The listing below holds pictures; exclude them. Return exactly the lines from the one with "Is the reading" through the one with "What are the".

● DATA SUPPLIED
= = = =

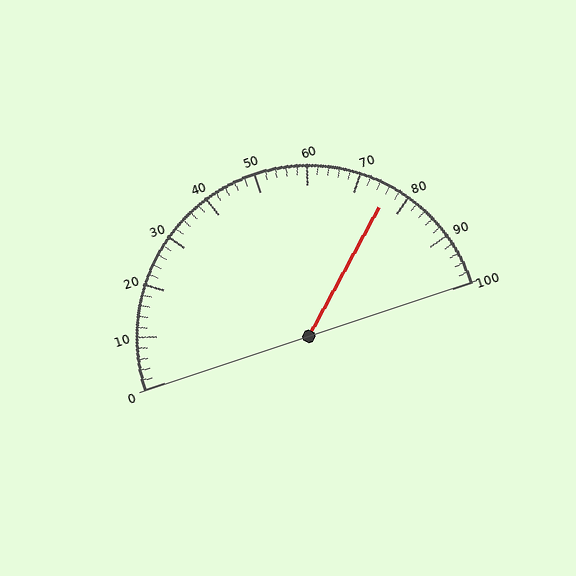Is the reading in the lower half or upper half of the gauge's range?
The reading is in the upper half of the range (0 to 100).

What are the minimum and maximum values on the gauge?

= = = =

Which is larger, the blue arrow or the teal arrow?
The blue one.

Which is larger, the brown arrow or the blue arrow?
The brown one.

= = = =

● EXERCISE RESPONSE
Is the reading in the lower half or upper half of the gauge's range?
The reading is in the upper half of the range (0 to 100).

What are the minimum and maximum values on the gauge?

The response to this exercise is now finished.